»»
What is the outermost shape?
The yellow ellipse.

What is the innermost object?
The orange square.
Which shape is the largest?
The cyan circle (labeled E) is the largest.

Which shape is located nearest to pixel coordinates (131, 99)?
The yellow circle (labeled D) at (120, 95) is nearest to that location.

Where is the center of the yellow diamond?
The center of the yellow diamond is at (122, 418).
««
»»
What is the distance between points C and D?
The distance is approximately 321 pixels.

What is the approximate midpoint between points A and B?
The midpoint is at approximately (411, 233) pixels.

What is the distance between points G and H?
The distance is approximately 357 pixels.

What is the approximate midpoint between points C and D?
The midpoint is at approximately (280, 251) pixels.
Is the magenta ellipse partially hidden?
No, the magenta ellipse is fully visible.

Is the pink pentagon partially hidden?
««
From the records above, transcribe without alteration every line from the one with "Is the magenta ellipse partially hidden?" to the one with "Is the pink pentagon partially hidden?", inclusive.

CORRECT OUTPUT
Is the magenta ellipse partially hidden?
No, the magenta ellipse is fully visible.

Is the pink pentagon partially hidden?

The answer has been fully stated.